> _Generated shape exercises_:

──────

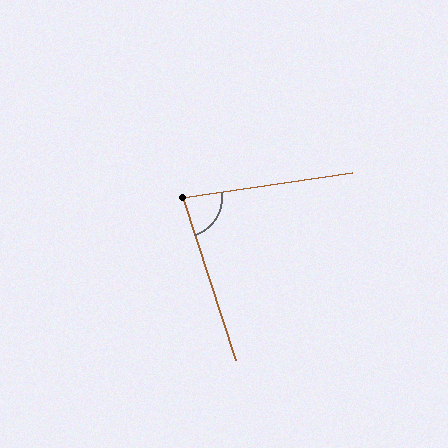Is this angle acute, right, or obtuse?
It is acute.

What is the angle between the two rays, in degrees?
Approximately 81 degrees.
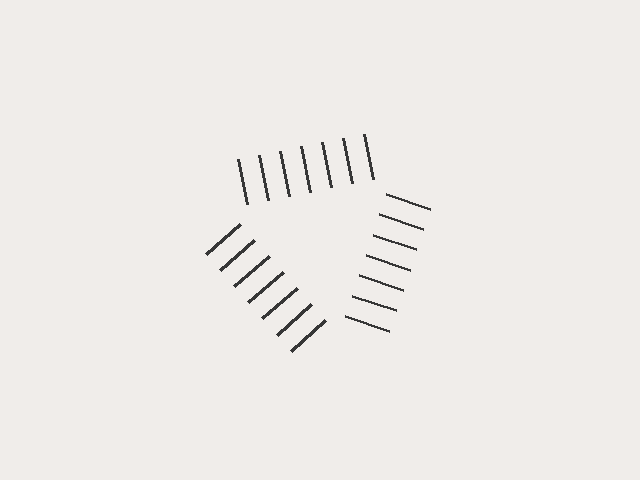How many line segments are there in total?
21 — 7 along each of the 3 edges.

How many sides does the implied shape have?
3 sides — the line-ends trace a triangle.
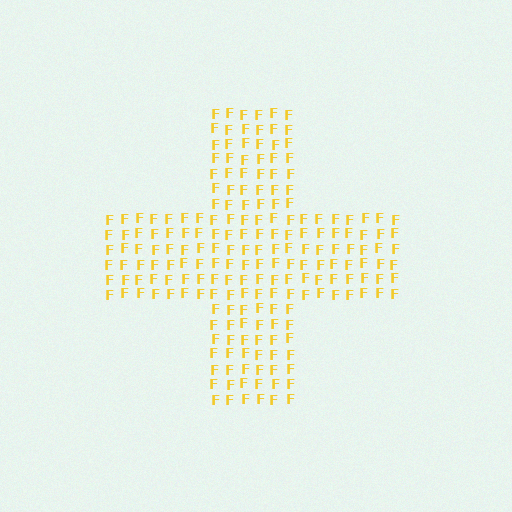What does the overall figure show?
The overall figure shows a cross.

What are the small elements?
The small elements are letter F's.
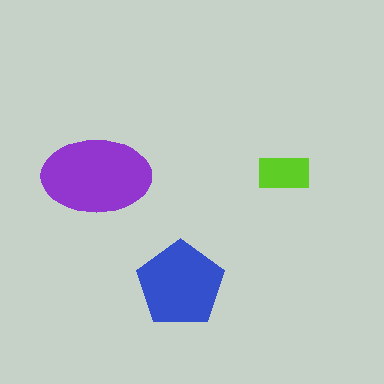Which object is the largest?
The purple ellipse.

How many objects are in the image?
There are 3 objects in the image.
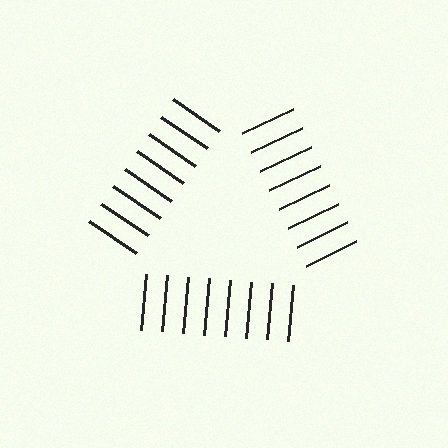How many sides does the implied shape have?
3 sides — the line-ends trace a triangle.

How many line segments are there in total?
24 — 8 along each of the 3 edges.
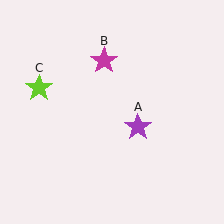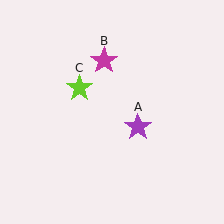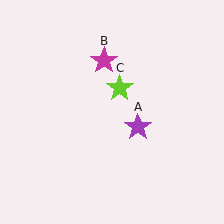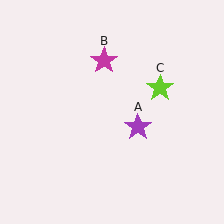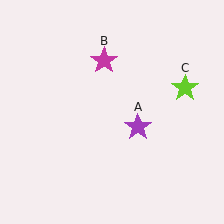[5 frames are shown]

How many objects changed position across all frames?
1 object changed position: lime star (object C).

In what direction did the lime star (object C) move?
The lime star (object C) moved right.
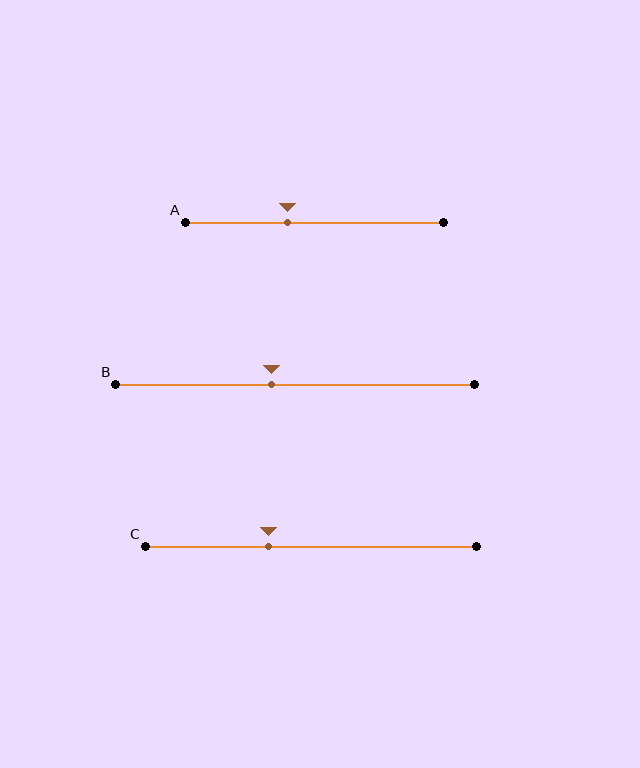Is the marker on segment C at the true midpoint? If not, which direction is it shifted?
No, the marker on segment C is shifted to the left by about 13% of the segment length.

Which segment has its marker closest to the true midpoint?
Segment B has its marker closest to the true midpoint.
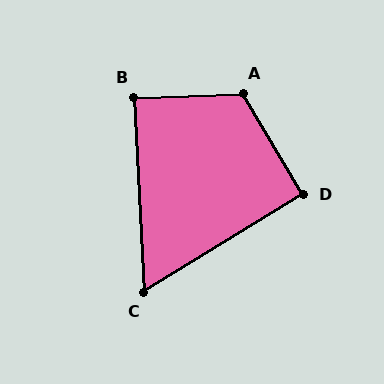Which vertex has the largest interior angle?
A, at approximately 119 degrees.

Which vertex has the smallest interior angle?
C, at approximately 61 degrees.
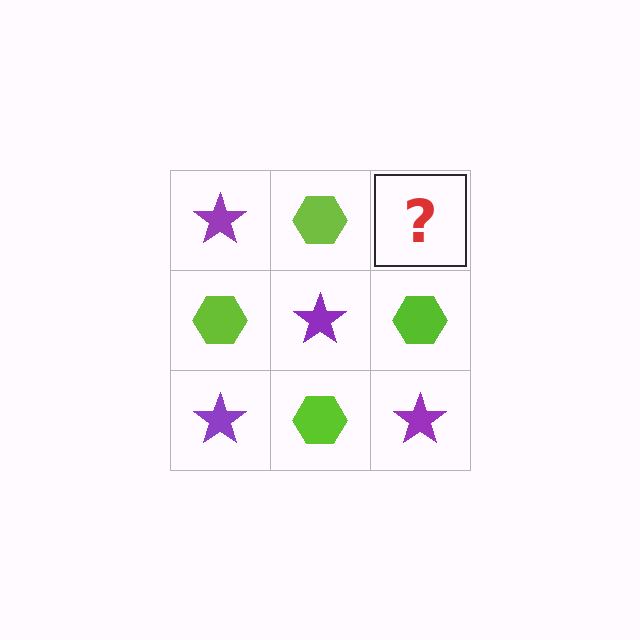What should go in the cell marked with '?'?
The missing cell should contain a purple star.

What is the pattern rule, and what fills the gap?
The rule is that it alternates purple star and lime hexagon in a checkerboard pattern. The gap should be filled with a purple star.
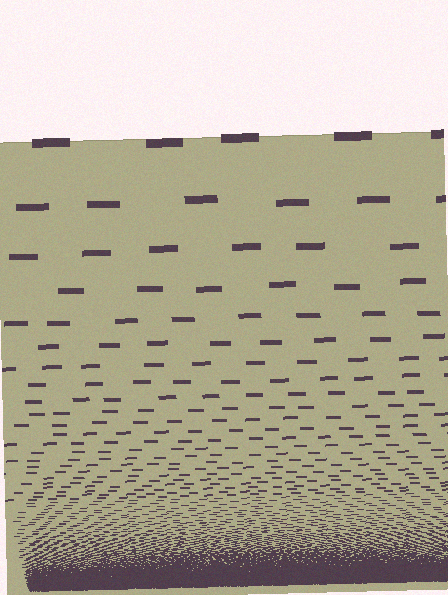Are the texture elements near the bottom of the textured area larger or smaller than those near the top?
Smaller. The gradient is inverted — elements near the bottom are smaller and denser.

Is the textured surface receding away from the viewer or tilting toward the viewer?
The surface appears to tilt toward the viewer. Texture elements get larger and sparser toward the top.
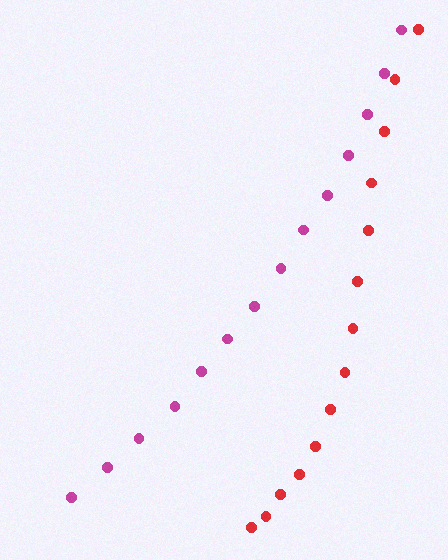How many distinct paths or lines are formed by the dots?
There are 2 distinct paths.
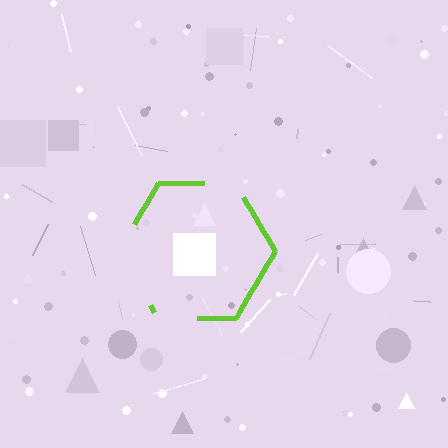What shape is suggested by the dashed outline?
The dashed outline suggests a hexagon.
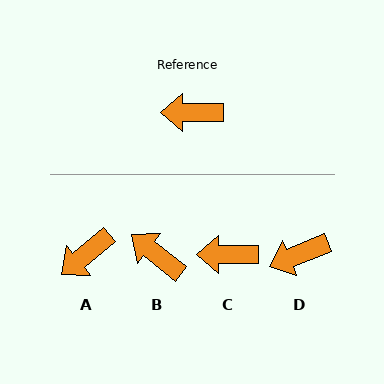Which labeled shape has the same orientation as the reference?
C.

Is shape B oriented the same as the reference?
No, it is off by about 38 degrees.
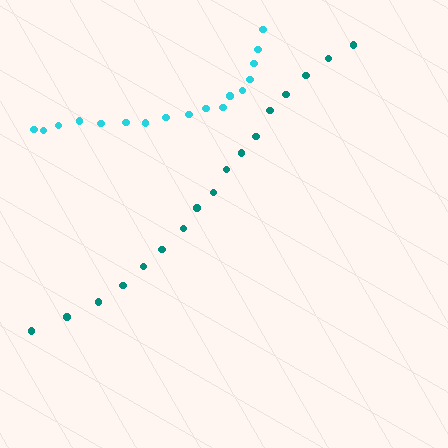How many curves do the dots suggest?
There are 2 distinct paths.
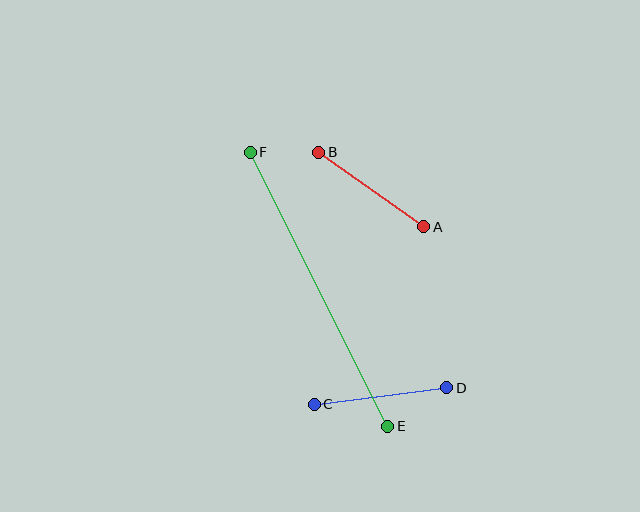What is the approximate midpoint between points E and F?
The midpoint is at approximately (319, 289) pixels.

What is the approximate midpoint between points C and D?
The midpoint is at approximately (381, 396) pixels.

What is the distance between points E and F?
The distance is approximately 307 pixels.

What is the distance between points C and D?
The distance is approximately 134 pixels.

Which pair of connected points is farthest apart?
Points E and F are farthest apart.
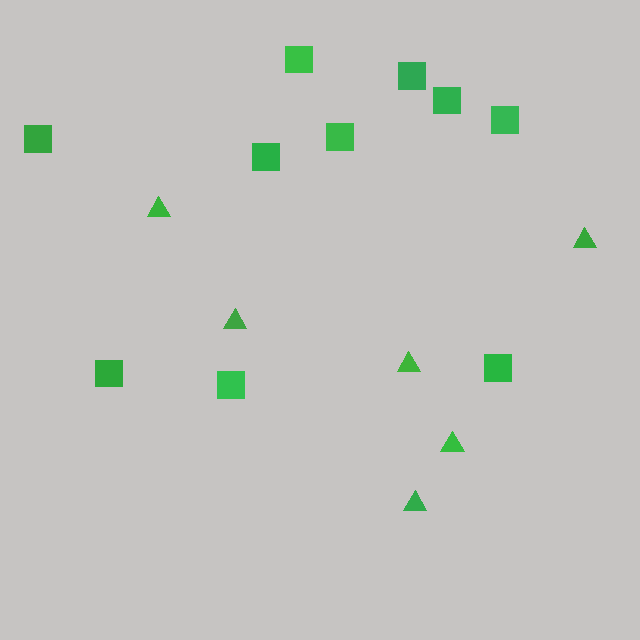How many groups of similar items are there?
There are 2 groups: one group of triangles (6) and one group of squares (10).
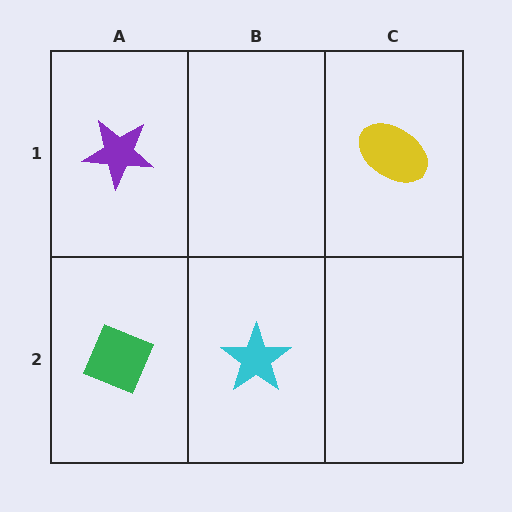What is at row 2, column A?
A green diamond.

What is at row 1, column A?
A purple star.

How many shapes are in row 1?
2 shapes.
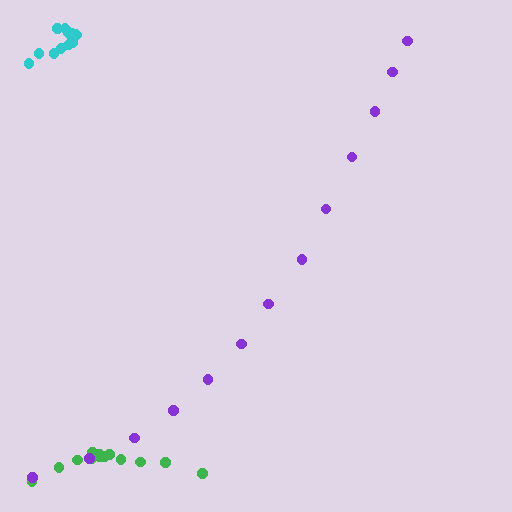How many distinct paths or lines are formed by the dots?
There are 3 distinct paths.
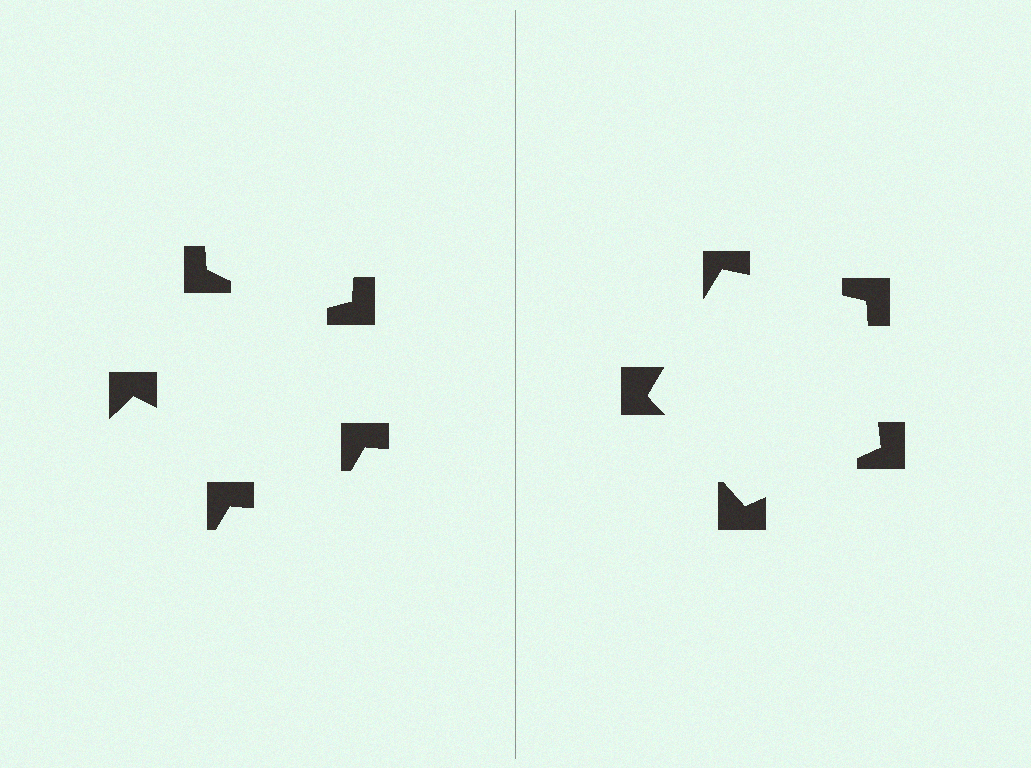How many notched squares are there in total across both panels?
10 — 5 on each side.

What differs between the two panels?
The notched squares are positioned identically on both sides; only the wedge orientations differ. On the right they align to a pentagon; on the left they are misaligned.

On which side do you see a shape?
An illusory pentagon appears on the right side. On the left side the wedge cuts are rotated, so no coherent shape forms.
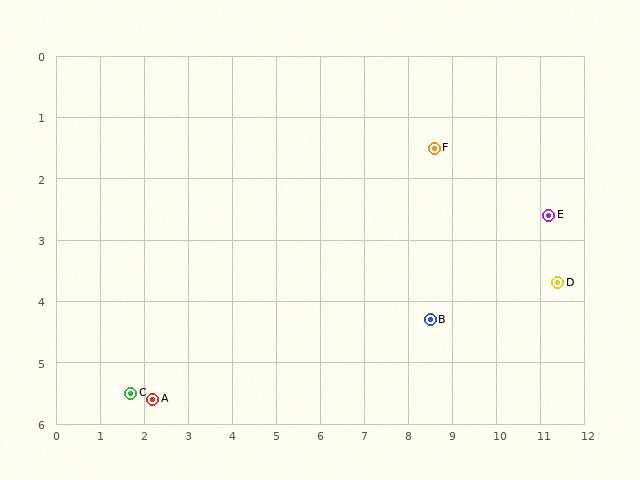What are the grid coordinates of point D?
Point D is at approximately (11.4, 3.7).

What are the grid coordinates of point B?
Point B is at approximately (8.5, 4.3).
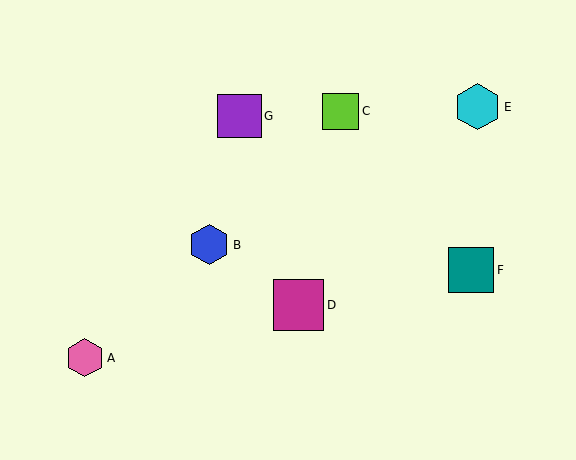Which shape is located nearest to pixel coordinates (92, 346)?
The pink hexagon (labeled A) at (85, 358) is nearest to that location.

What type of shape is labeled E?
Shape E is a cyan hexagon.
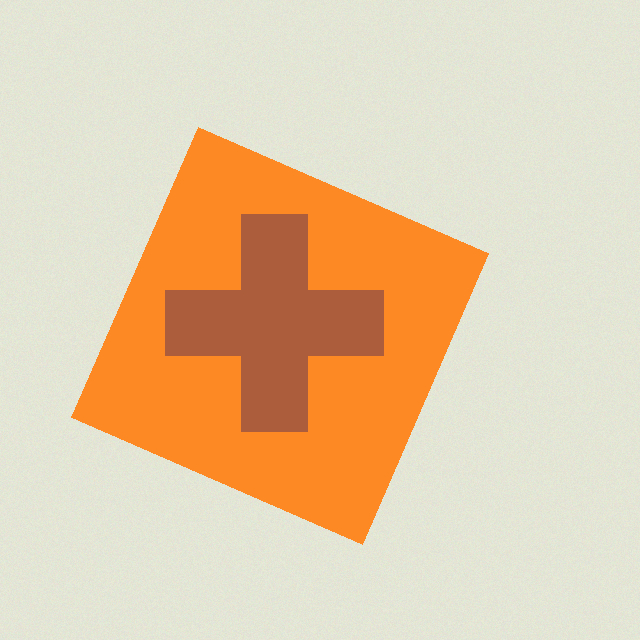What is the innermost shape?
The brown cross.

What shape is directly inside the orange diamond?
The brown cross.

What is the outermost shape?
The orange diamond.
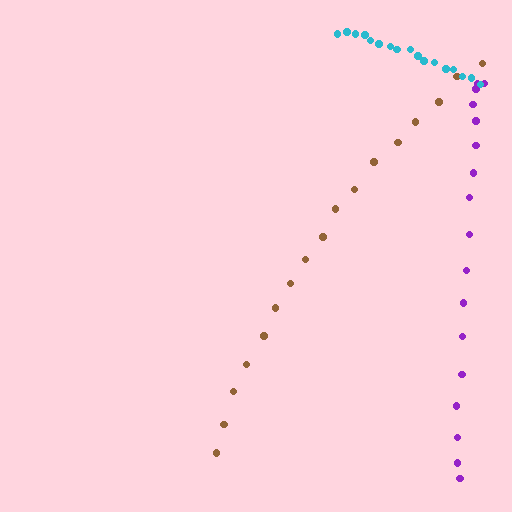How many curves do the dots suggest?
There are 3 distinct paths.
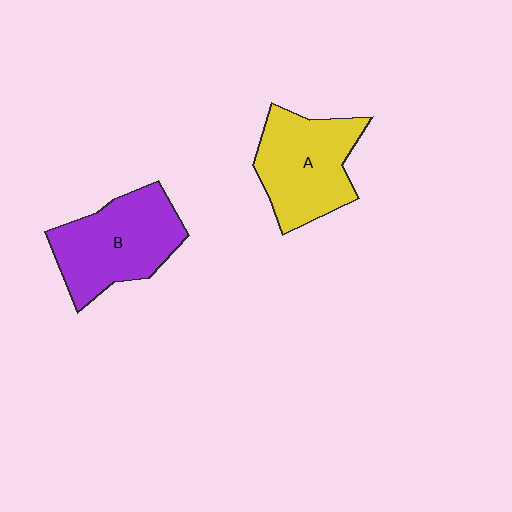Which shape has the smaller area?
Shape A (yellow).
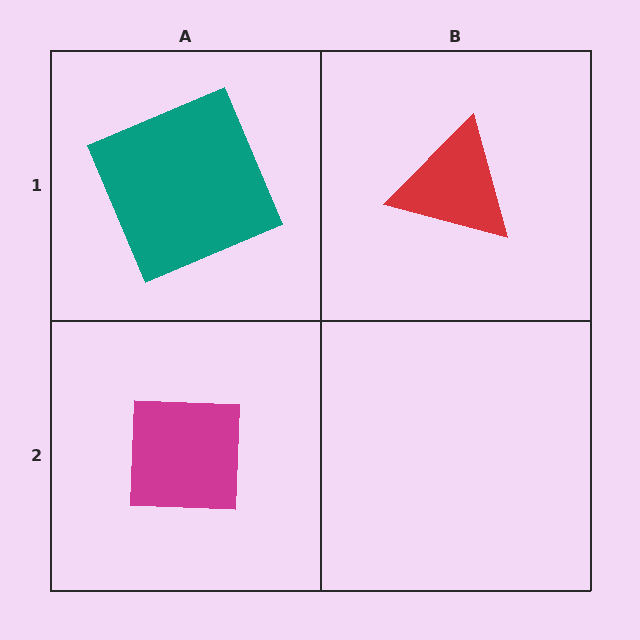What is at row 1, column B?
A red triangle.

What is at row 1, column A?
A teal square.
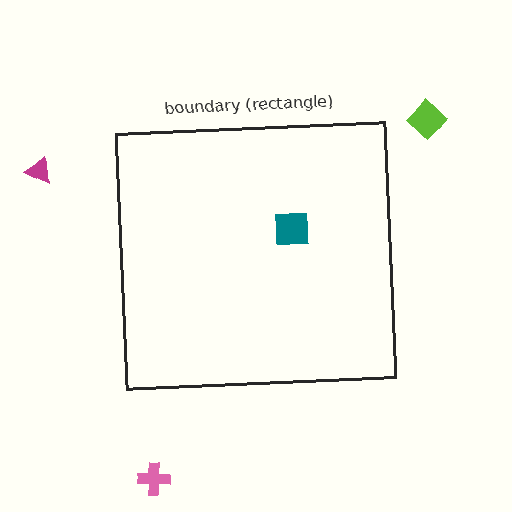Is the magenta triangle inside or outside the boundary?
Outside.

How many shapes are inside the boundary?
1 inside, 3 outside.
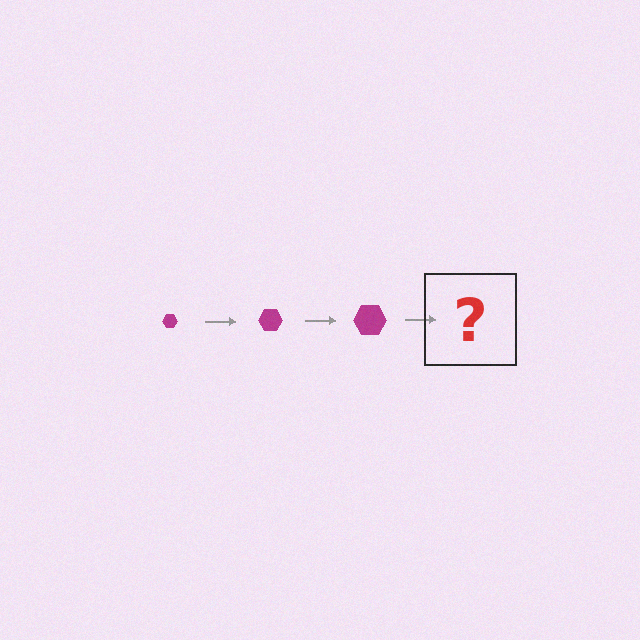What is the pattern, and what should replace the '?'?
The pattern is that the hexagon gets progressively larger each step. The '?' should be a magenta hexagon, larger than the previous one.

──────

> _Exercise aim_: The records above are to be reproduced exactly; the pictures are to be left out.

> _Task result_:
Is this angle acute, right, or obtuse?
It is acute.

What is the angle between the two rays, in degrees?
Approximately 81 degrees.
How many line segments are there in total?
21 — 7 along each of the 3 edges.

How many sides does the implied shape have?
3 sides — the line-ends trace a triangle.
What does the overall figure show?
The overall figure shows a cross.

What are the small elements?
The small elements are letter F's.
Which object is the largest?
The purple ellipse.

How many objects are in the image?
There are 3 objects in the image.
How many sides does the implied shape have?
3 sides — the line-ends trace a triangle.

How many line segments are there in total?
24 — 8 along each of the 3 edges.
[5 frames are shown]

How many objects changed position across all frames?
1 object changed position: lime star (object C).

In what direction did the lime star (object C) move?
The lime star (object C) moved right.
Is the marker on segment C at the true midpoint? If not, which direction is it shifted?
No, the marker on segment C is shifted to the left by about 13% of the segment length.

Which segment has its marker closest to the true midpoint?
Segment B has its marker closest to the true midpoint.
Which vertex has the largest interior angle?
A, at approximately 119 degrees.

Which vertex has the smallest interior angle?
C, at approximately 61 degrees.
What should go in the cell marked with '?'?
The missing cell should contain a purple star.

What is the pattern rule, and what fills the gap?
The rule is that it alternates purple star and lime hexagon in a checkerboard pattern. The gap should be filled with a purple star.
Are the texture elements near the bottom of the textured area larger or smaller than those near the top?
Smaller. The gradient is inverted — elements near the bottom are smaller and denser.

Is the textured surface receding away from the viewer or tilting toward the viewer?
The surface appears to tilt toward the viewer. Texture elements get larger and sparser toward the top.
How many distinct paths or lines are formed by the dots?
There are 2 distinct paths.
What shape is suggested by the dashed outline?
The dashed outline suggests a hexagon.
Which labeled shape has the same orientation as the reference?
C.

Is shape B oriented the same as the reference?
No, it is off by about 38 degrees.
How many curves do the dots suggest?
There are 2 distinct paths.
What is the approximate midpoint between points E and F?
The midpoint is at approximately (319, 289) pixels.

What is the approximate midpoint between points C and D?
The midpoint is at approximately (381, 396) pixels.

What is the distance between points E and F?
The distance is approximately 307 pixels.

What is the distance between points C and D?
The distance is approximately 134 pixels.

Which pair of connected points is farthest apart?
Points E and F are farthest apart.
How many groups of similar items are there?
There are 2 groups: one group of triangles (6) and one group of squares (10).
What is at row 2, column A?
A green diamond.

What is at row 1, column A?
A purple star.

How many shapes are in row 1?
2 shapes.
How many distinct paths or lines are formed by the dots?
There are 3 distinct paths.
How many notched squares are there in total across both panels?
10 — 5 on each side.

What differs between the two panels?
The notched squares are positioned identically on both sides; only the wedge orientations differ. On the right they align to a pentagon; on the left they are misaligned.

On which side do you see a shape?
An illusory pentagon appears on the right side. On the left side the wedge cuts are rotated, so no coherent shape forms.
What are the grid coordinates of point D?
Point D is at approximately (11.4, 3.7).

What are the grid coordinates of point B?
Point B is at approximately (8.5, 4.3).
Which shape is located nearest to pixel coordinates (92, 346)?
The pink hexagon (labeled A) at (85, 358) is nearest to that location.

What type of shape is labeled E?
Shape E is a cyan hexagon.
What is the innermost shape?
The brown cross.

What shape is directly inside the orange diamond?
The brown cross.

What is the outermost shape?
The orange diamond.
How many curves do the dots suggest?
There are 3 distinct paths.
Which shape has the smaller area?
Shape A (yellow).
What is at row 1, column B?
A red triangle.

What is at row 1, column A?
A teal square.
Is the magenta triangle inside or outside the boundary?
Outside.

How many shapes are inside the boundary?
1 inside, 3 outside.
What is the pattern, and what should replace the '?'?
The pattern is that the hexagon gets progressively larger each step. The '?' should be a magenta hexagon, larger than the previous one.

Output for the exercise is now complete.